### Task description:
Return the whole listing, line for line, without the pictures in it.

### Exercise inputs:
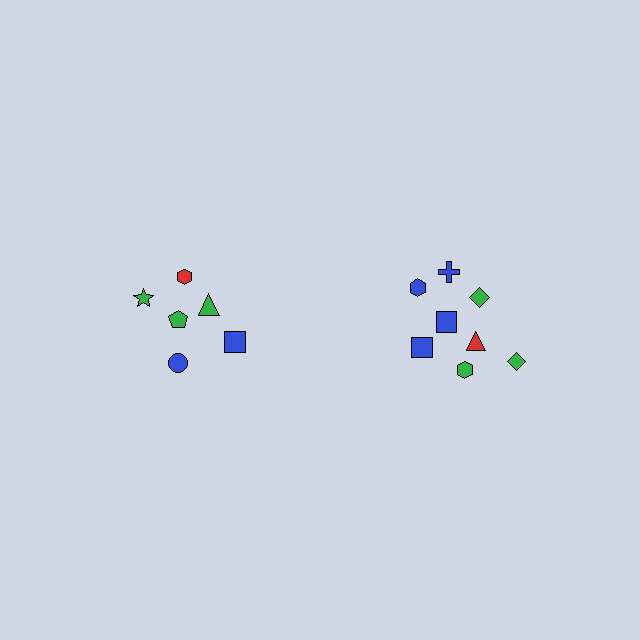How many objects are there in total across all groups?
There are 14 objects.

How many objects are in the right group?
There are 8 objects.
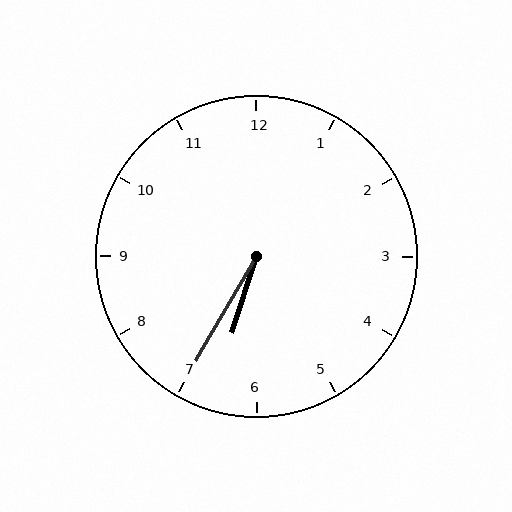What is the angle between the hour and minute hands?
Approximately 12 degrees.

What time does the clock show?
6:35.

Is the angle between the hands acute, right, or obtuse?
It is acute.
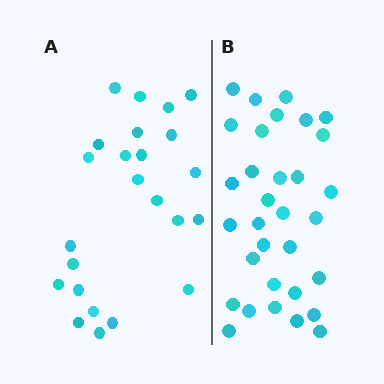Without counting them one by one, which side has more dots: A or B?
Region B (the right region) has more dots.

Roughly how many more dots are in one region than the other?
Region B has roughly 8 or so more dots than region A.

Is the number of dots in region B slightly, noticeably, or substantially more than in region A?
Region B has noticeably more, but not dramatically so. The ratio is roughly 1.3 to 1.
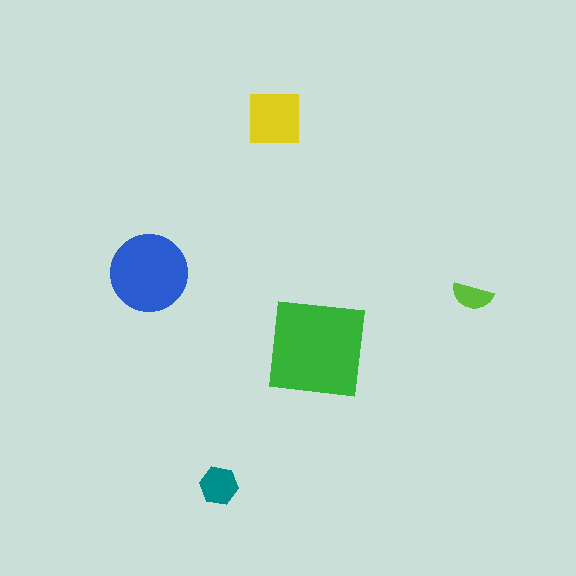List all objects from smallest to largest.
The lime semicircle, the teal hexagon, the yellow square, the blue circle, the green square.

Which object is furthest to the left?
The blue circle is leftmost.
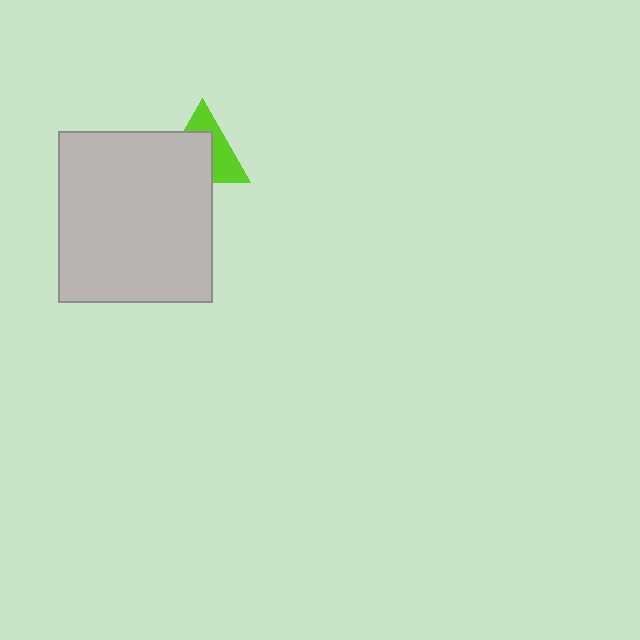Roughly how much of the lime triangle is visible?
A small part of it is visible (roughly 44%).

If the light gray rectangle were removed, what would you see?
You would see the complete lime triangle.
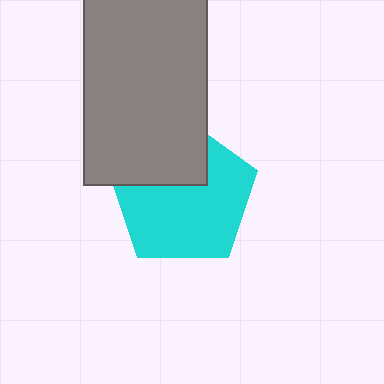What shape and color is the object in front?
The object in front is a gray rectangle.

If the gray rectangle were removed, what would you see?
You would see the complete cyan pentagon.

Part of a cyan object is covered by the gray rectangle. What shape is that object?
It is a pentagon.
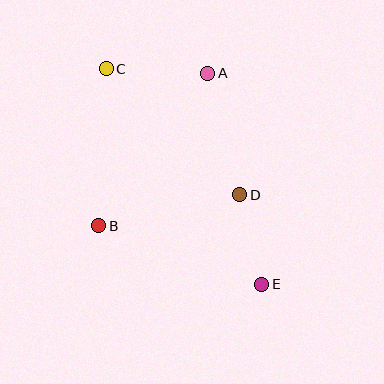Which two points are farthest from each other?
Points C and E are farthest from each other.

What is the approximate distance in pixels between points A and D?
The distance between A and D is approximately 125 pixels.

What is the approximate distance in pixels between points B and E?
The distance between B and E is approximately 173 pixels.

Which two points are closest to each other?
Points D and E are closest to each other.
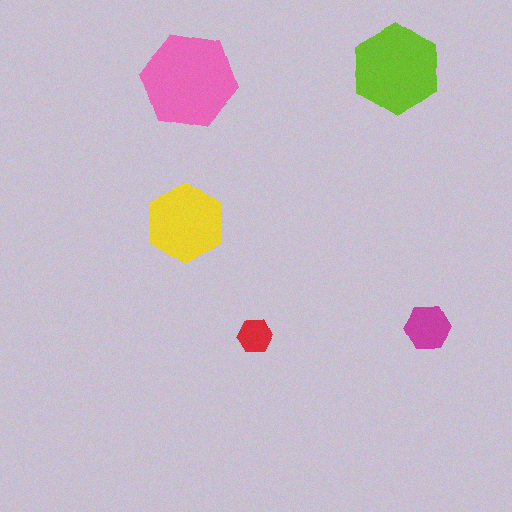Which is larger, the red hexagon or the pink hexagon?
The pink one.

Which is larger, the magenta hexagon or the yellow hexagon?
The yellow one.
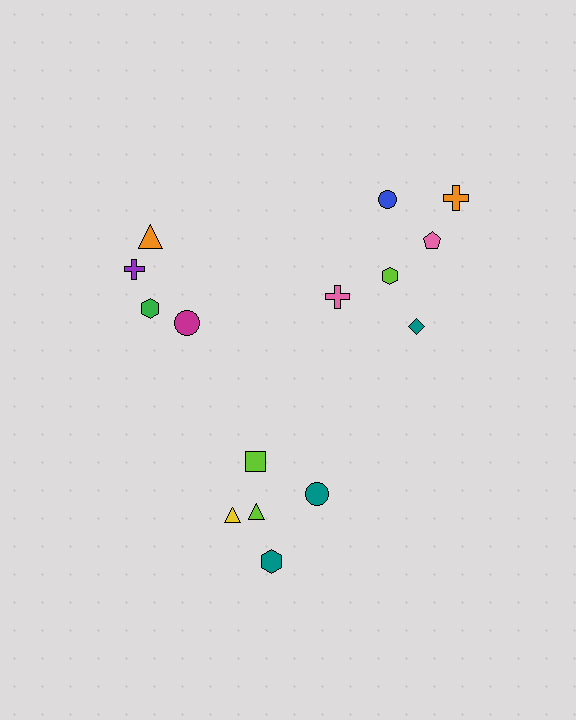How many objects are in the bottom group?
There are 5 objects.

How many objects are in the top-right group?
There are 6 objects.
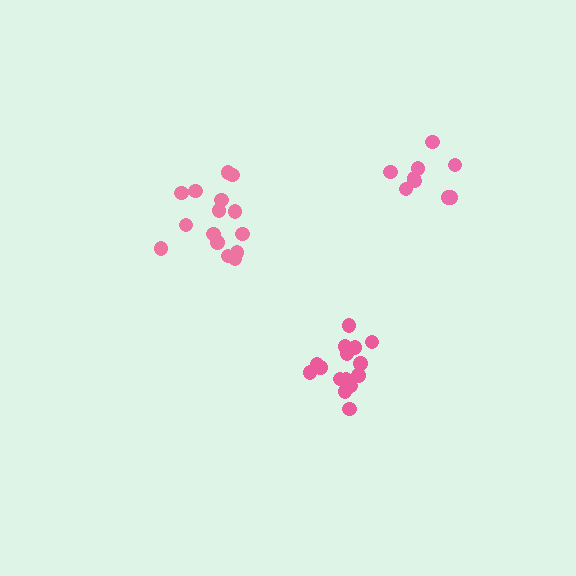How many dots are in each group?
Group 1: 15 dots, Group 2: 15 dots, Group 3: 9 dots (39 total).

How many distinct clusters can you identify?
There are 3 distinct clusters.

### Result:
How many objects are there in total across all groups?
There are 14 objects.

How many objects are in the right group?
There are 8 objects.
What is the angle between the hour and minute hands?
Approximately 12 degrees.

What time does the clock show?
6:35.

Is the angle between the hands acute, right, or obtuse?
It is acute.
Without counting them one by one, which side has more dots: A or B?
Region B (the right region) has more dots.

Roughly how many more dots are in one region than the other?
Region B has roughly 8 or so more dots than region A.

Is the number of dots in region B slightly, noticeably, or substantially more than in region A?
Region B has noticeably more, but not dramatically so. The ratio is roughly 1.3 to 1.
List all objects from smallest to largest.
The lime semicircle, the teal hexagon, the yellow square, the blue circle, the green square.

Which object is furthest to the left?
The blue circle is leftmost.
Roughly how much of the lime triangle is visible?
A small part of it is visible (roughly 44%).

If the light gray rectangle were removed, what would you see?
You would see the complete lime triangle.
What shape and color is the object in front?
The object in front is a gray rectangle.

If the gray rectangle were removed, what would you see?
You would see the complete cyan pentagon.

Part of a cyan object is covered by the gray rectangle. What shape is that object?
It is a pentagon.
Which two points are farthest from each other?
Points C and E are farthest from each other.

What is the approximate distance in pixels between points A and D?
The distance between A and D is approximately 125 pixels.

What is the approximate distance in pixels between points B and E?
The distance between B and E is approximately 173 pixels.

Which two points are closest to each other?
Points D and E are closest to each other.
Which is larger, the red hexagon or the pink hexagon?
The pink one.

Which is larger, the magenta hexagon or the yellow hexagon?
The yellow one.
How many objects are in the bottom group?
There are 5 objects.

How many objects are in the top-right group?
There are 6 objects.
How many dots are in each group?
Group 1: 15 dots, Group 2: 15 dots, Group 3: 9 dots (39 total).

How many distinct clusters can you identify?
There are 3 distinct clusters.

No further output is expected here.